Items from a dataset:

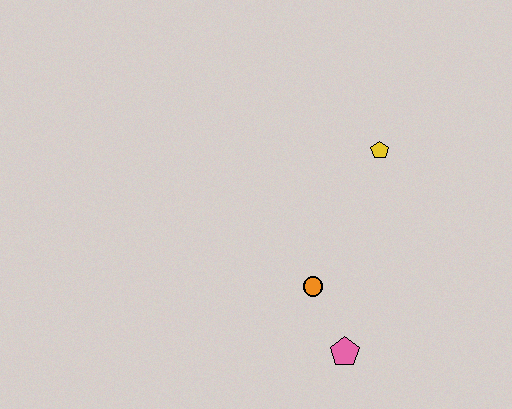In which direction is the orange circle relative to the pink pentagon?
The orange circle is above the pink pentagon.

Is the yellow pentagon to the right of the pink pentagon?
Yes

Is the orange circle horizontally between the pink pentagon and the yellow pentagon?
No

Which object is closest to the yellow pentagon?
The orange circle is closest to the yellow pentagon.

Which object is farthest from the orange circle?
The yellow pentagon is farthest from the orange circle.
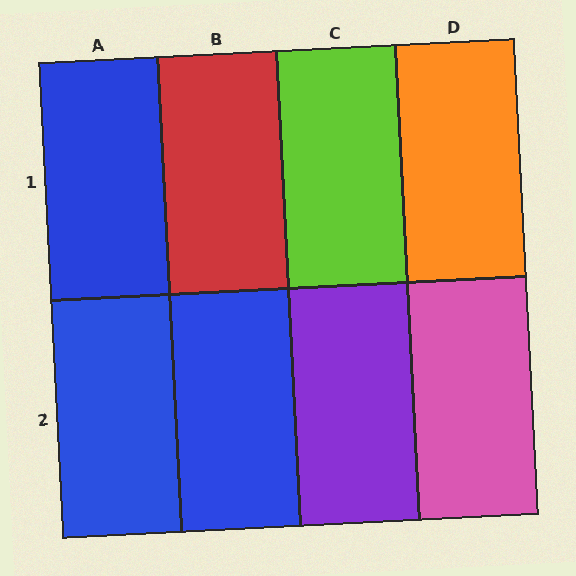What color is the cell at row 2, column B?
Blue.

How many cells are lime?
1 cell is lime.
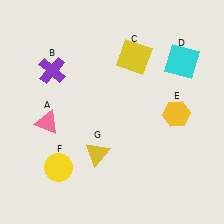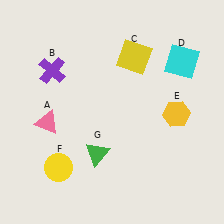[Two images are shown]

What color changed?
The triangle (G) changed from yellow in Image 1 to green in Image 2.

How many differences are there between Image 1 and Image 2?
There is 1 difference between the two images.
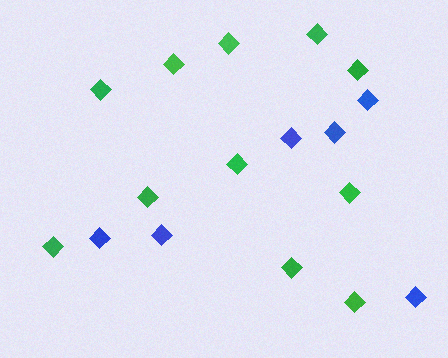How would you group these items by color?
There are 2 groups: one group of green diamonds (11) and one group of blue diamonds (6).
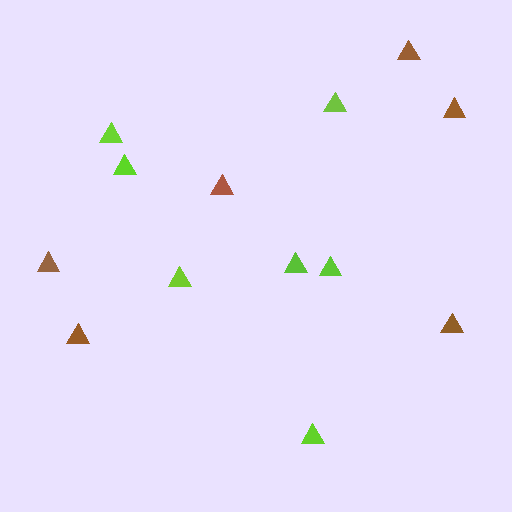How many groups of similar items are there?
There are 2 groups: one group of lime triangles (7) and one group of brown triangles (6).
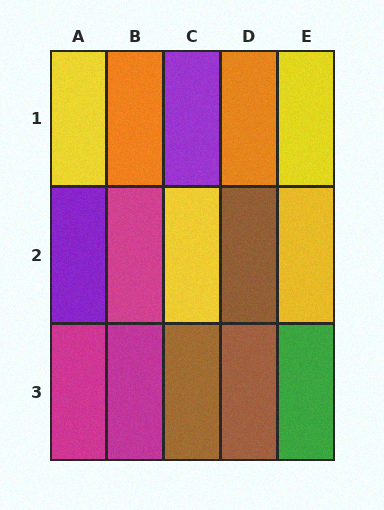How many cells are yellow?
4 cells are yellow.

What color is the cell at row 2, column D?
Brown.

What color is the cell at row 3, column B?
Magenta.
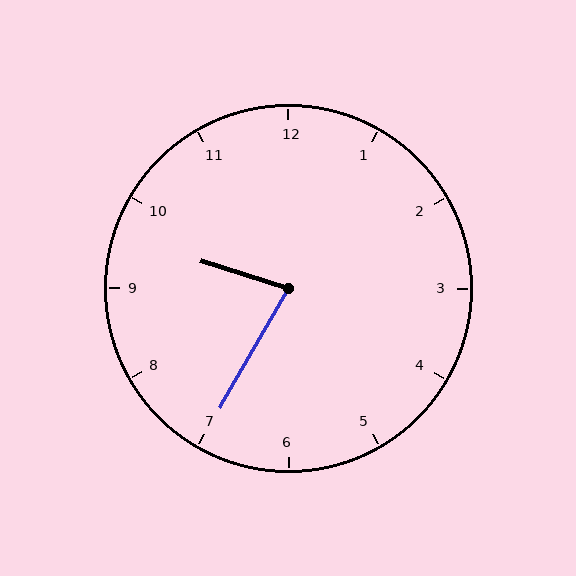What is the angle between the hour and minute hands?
Approximately 78 degrees.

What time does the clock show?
9:35.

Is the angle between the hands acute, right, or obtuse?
It is acute.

* Assigned task
Without copying any images, transcribe the records exactly as they stand.

* Answer space
In which direction is the orange circle relative to the pink pentagon?
The orange circle is above the pink pentagon.

Is the yellow pentagon to the right of the pink pentagon?
Yes

Is the orange circle horizontally between the pink pentagon and the yellow pentagon?
No

Which object is closest to the yellow pentagon?
The orange circle is closest to the yellow pentagon.

Which object is farthest from the orange circle?
The yellow pentagon is farthest from the orange circle.
What color is the cell at row 2, column B?
Blue.

How many cells are lime?
1 cell is lime.
[Two images are shown]

What color changed?
The triangle (G) changed from yellow in Image 1 to green in Image 2.

How many differences are there between Image 1 and Image 2?
There is 1 difference between the two images.
How would you group these items by color?
There are 2 groups: one group of green diamonds (11) and one group of blue diamonds (6).
How many groups of similar items are there?
There are 2 groups: one group of lime triangles (7) and one group of brown triangles (6).
How many cells are yellow?
4 cells are yellow.

What color is the cell at row 2, column D?
Brown.

What color is the cell at row 3, column B?
Magenta.
What is the angle between the hour and minute hands?
Approximately 78 degrees.

What time does the clock show?
9:35.

Is the angle between the hands acute, right, or obtuse?
It is acute.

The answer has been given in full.